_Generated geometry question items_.

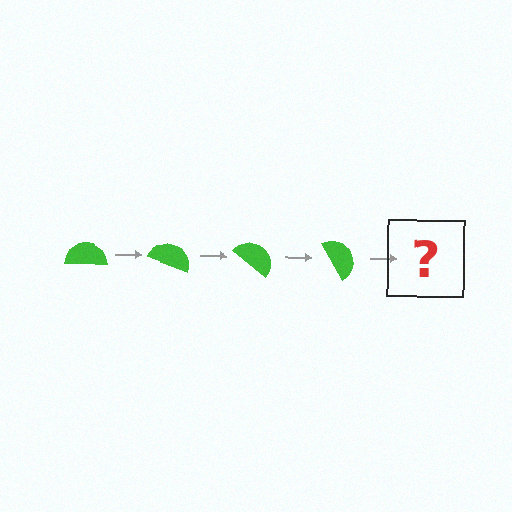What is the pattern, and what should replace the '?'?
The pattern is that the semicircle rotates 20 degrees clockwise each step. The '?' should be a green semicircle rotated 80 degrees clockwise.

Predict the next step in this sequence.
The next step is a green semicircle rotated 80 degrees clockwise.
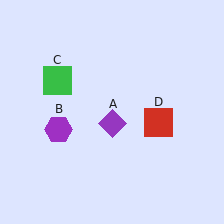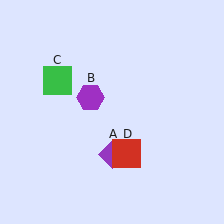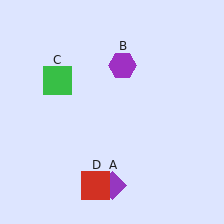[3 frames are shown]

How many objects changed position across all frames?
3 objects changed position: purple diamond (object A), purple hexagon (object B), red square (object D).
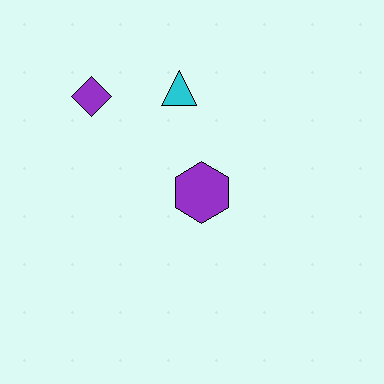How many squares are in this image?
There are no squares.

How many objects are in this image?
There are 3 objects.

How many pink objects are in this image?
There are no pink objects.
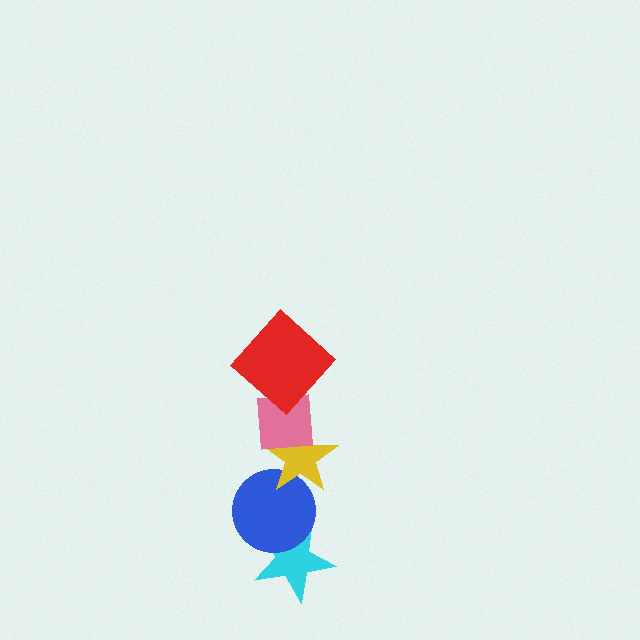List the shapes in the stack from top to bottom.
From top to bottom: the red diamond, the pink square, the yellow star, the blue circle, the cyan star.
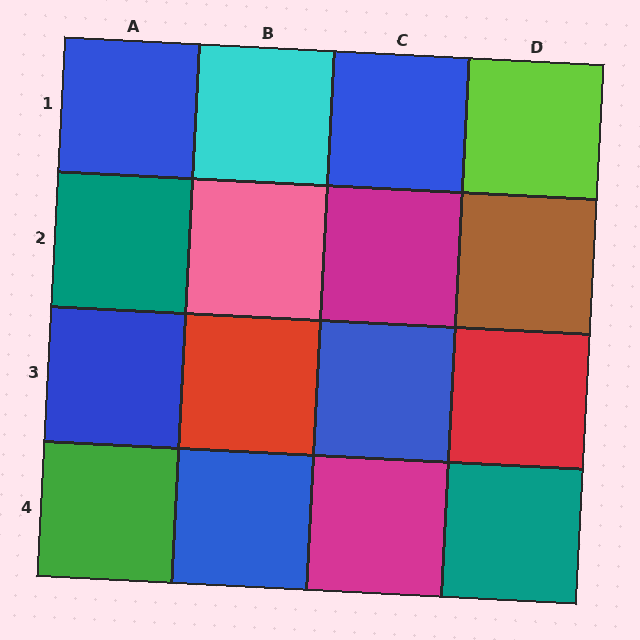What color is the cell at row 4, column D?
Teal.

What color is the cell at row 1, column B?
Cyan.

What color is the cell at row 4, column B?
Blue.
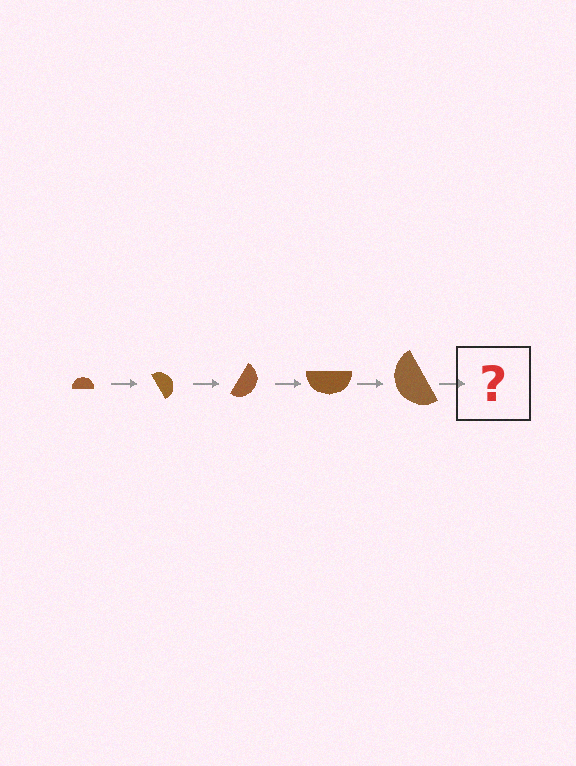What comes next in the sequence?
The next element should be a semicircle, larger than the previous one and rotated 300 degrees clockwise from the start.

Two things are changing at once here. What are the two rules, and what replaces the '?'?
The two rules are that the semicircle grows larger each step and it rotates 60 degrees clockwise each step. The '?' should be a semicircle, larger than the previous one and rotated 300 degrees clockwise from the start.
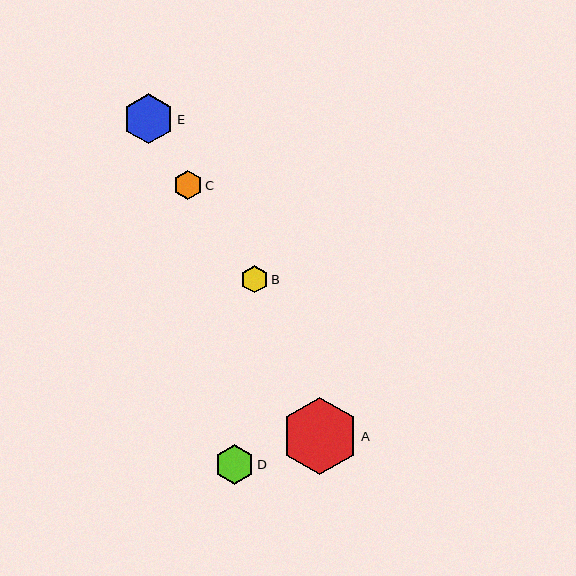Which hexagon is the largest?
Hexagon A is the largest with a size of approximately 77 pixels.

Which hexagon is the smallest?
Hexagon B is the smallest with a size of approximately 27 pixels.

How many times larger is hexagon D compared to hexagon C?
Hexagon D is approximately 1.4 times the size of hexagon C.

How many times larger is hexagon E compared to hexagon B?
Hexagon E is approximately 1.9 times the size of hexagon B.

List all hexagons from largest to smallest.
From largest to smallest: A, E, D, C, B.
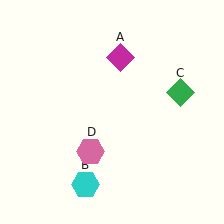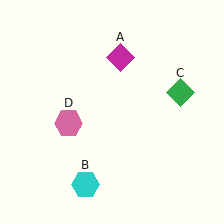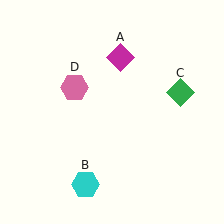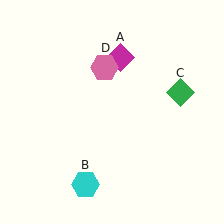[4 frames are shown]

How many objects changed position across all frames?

--

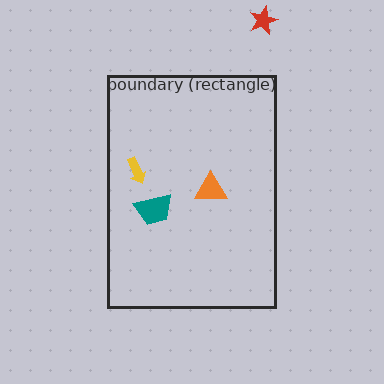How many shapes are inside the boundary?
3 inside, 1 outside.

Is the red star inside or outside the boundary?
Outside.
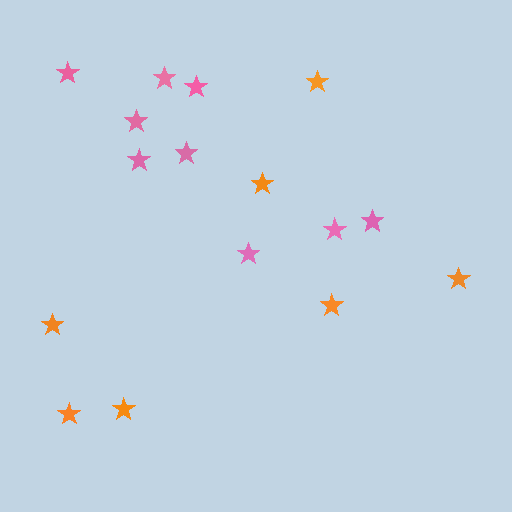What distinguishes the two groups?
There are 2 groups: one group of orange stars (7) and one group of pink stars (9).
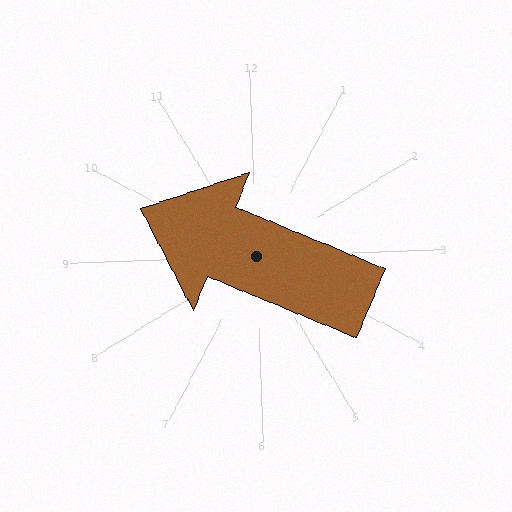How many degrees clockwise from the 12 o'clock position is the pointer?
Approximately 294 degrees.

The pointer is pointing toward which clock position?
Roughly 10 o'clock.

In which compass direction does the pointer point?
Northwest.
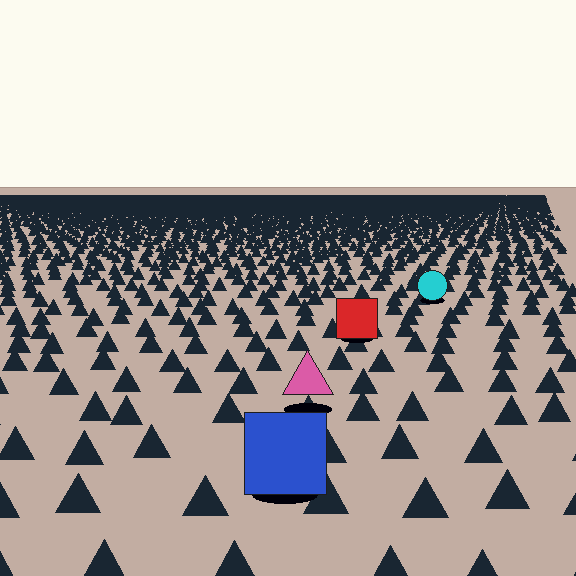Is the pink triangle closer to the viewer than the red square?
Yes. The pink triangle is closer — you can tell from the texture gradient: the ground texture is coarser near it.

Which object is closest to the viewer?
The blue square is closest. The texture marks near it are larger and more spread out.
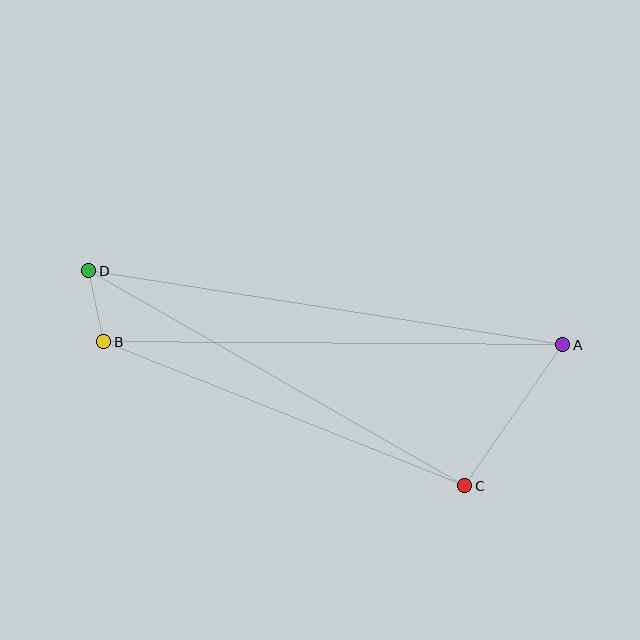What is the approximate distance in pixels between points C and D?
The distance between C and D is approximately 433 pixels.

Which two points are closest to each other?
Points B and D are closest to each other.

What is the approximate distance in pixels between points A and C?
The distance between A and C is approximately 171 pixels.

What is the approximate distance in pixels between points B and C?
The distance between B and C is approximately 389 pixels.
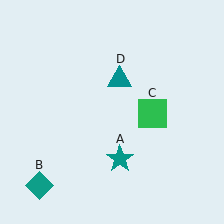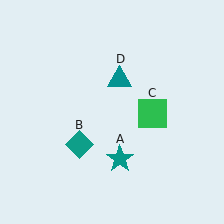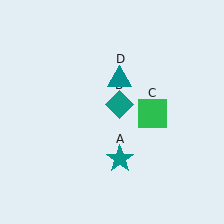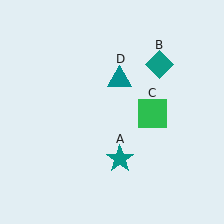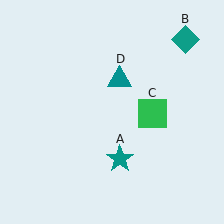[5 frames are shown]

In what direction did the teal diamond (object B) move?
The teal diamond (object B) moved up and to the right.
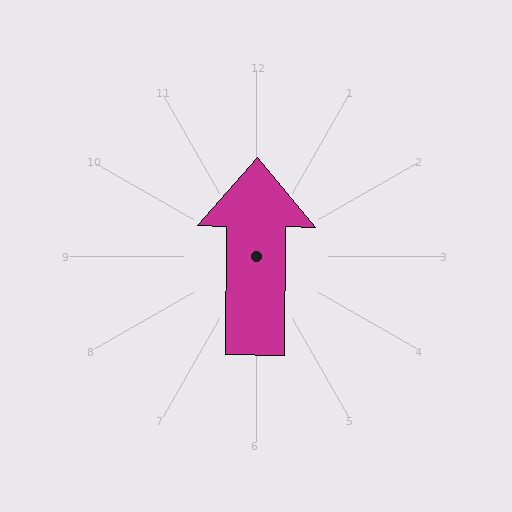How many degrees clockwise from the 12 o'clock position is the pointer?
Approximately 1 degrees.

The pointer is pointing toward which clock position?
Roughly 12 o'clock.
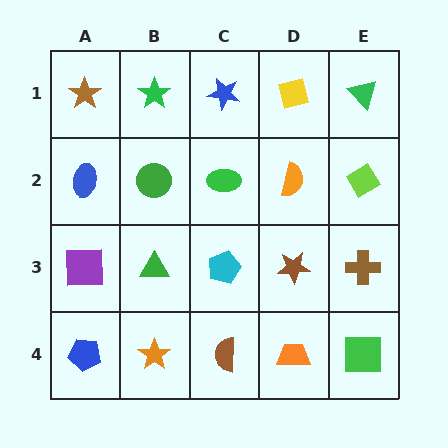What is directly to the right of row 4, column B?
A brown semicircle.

==

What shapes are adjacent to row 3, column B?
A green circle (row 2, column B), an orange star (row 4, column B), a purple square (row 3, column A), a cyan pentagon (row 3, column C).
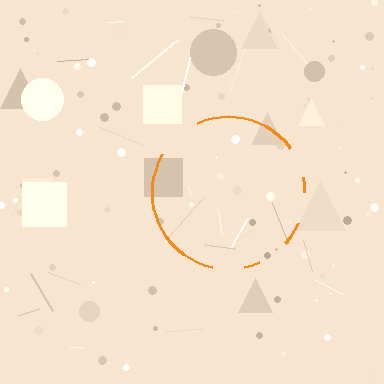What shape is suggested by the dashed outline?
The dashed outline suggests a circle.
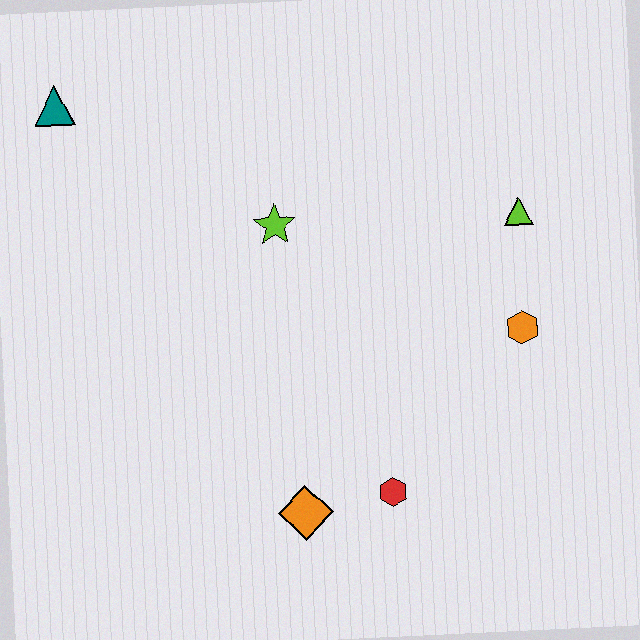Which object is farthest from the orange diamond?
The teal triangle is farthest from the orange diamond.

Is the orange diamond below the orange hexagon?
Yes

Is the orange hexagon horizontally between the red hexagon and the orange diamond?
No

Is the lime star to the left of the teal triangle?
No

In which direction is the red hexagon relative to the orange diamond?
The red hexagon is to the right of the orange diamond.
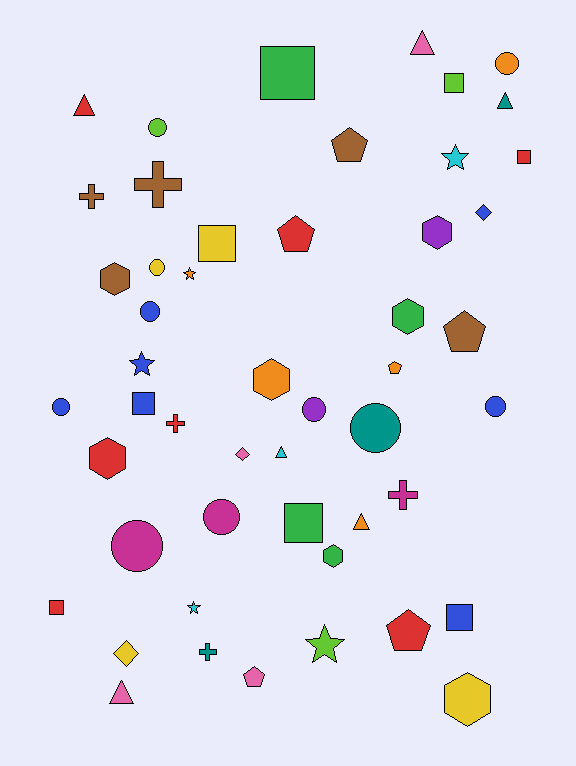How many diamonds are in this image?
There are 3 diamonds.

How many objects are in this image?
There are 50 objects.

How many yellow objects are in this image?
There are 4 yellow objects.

_WHAT TO PRODUCE_.
All lines above starting at the one with "What is the approximate distance in pixels between points C" and ending at the one with "[5 frames are shown]", inclusive, are to be printed again exactly, with the pictures left out.

_COMPLETED EXERCISE_.
What is the approximate distance in pixels between points C and D?
The distance between C and D is approximately 433 pixels.

Which two points are closest to each other?
Points B and D are closest to each other.

What is the approximate distance in pixels between points A and C?
The distance between A and C is approximately 171 pixels.

What is the approximate distance in pixels between points B and C?
The distance between B and C is approximately 389 pixels.
[5 frames are shown]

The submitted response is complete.